▶ [Instructions to follow]: Repeat the listing word for word. No pictures belong in the copy.

** BEGIN Exercise inputs **

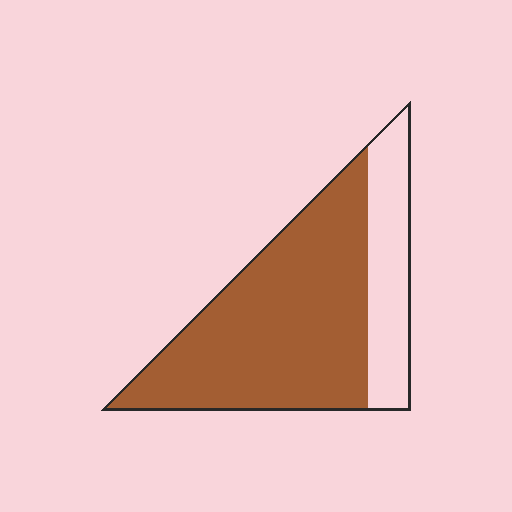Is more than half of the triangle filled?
Yes.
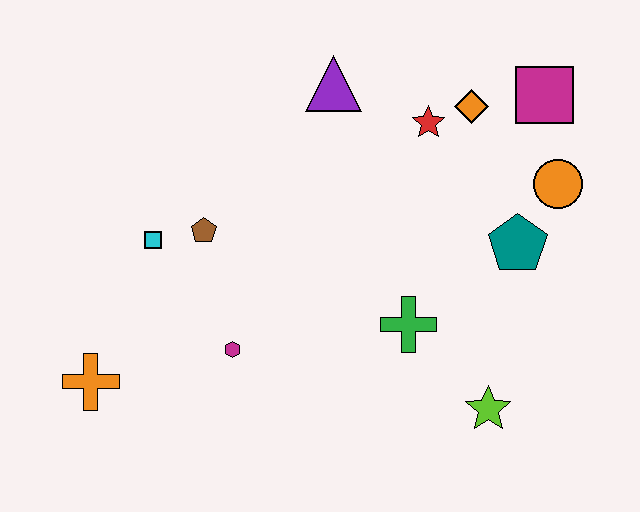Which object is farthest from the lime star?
The orange cross is farthest from the lime star.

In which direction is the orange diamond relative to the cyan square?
The orange diamond is to the right of the cyan square.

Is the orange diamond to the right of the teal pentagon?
No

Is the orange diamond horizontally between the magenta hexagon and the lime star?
Yes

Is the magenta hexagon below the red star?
Yes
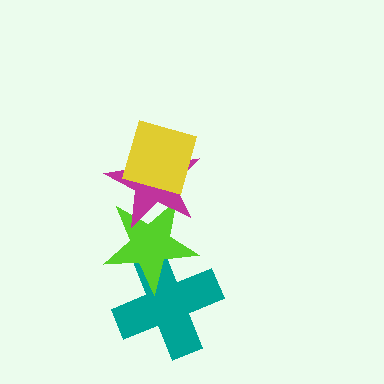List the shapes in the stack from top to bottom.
From top to bottom: the yellow diamond, the magenta star, the lime star, the teal cross.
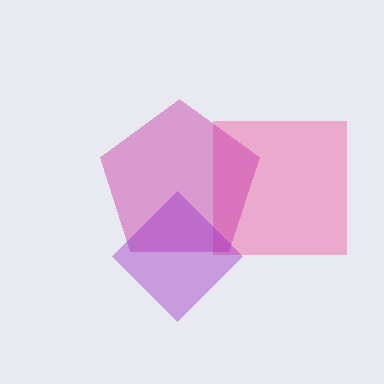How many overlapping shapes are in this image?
There are 3 overlapping shapes in the image.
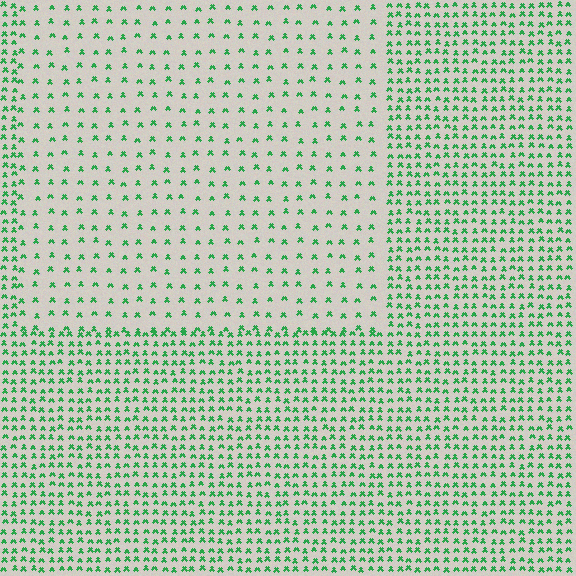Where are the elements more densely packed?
The elements are more densely packed outside the rectangle boundary.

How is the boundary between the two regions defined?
The boundary is defined by a change in element density (approximately 2.4x ratio). All elements are the same color, size, and shape.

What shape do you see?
I see a rectangle.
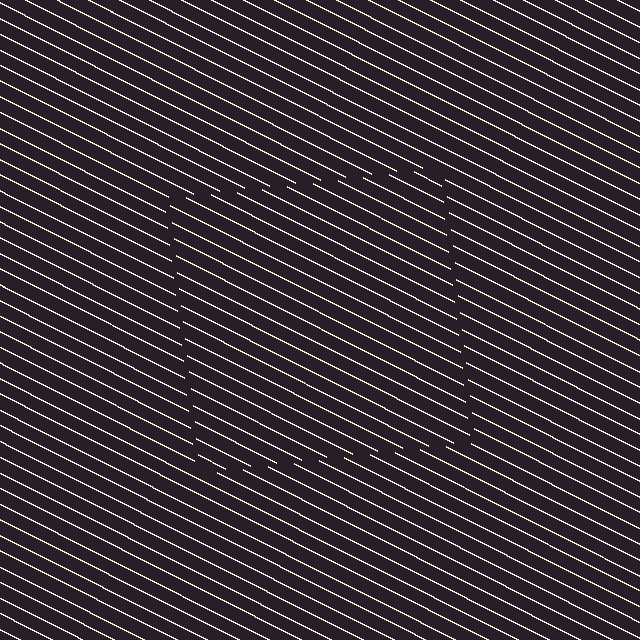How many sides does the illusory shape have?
4 sides — the line-ends trace a square.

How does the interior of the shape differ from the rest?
The interior of the shape contains the same grating, shifted by half a period — the contour is defined by the phase discontinuity where line-ends from the inner and outer gratings abut.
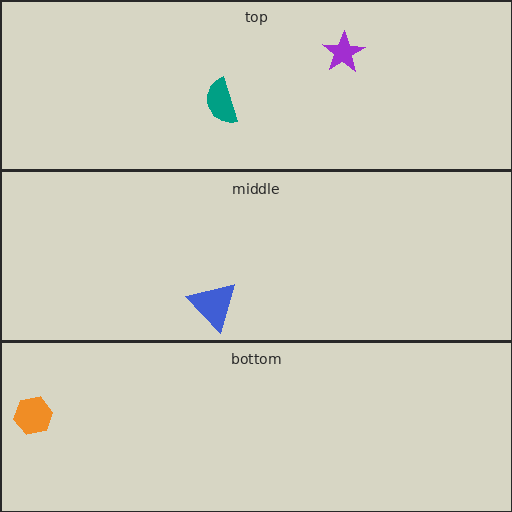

** END Exercise inputs **

▶ [The reply]:
Is more than half of the triangle filled?
Yes.
Which object is farthest from the lime star?
The orange cross is farthest from the lime star.

In which direction is the orange diamond relative to the cyan square?
The orange diamond is to the right of the cyan square.

Is the orange diamond to the right of the teal pentagon?
No

Is the orange diamond horizontally between the magenta hexagon and the lime star?
Yes

Is the magenta hexagon below the red star?
Yes
List the shapes in the stack from top to bottom.
From top to bottom: the yellow diamond, the magenta star, the lime star, the teal cross.
How many overlapping shapes are in this image?
There are 3 overlapping shapes in the image.
Where are the elements more densely packed?
The elements are more densely packed outside the rectangle boundary.

How is the boundary between the two regions defined?
The boundary is defined by a change in element density (approximately 2.4x ratio). All elements are the same color, size, and shape.

What shape do you see?
I see a rectangle.
How many sides does the illusory shape have?
4 sides — the line-ends trace a square.

How does the interior of the shape differ from the rest?
The interior of the shape contains the same grating, shifted by half a period — the contour is defined by the phase discontinuity where line-ends from the inner and outer gratings abut.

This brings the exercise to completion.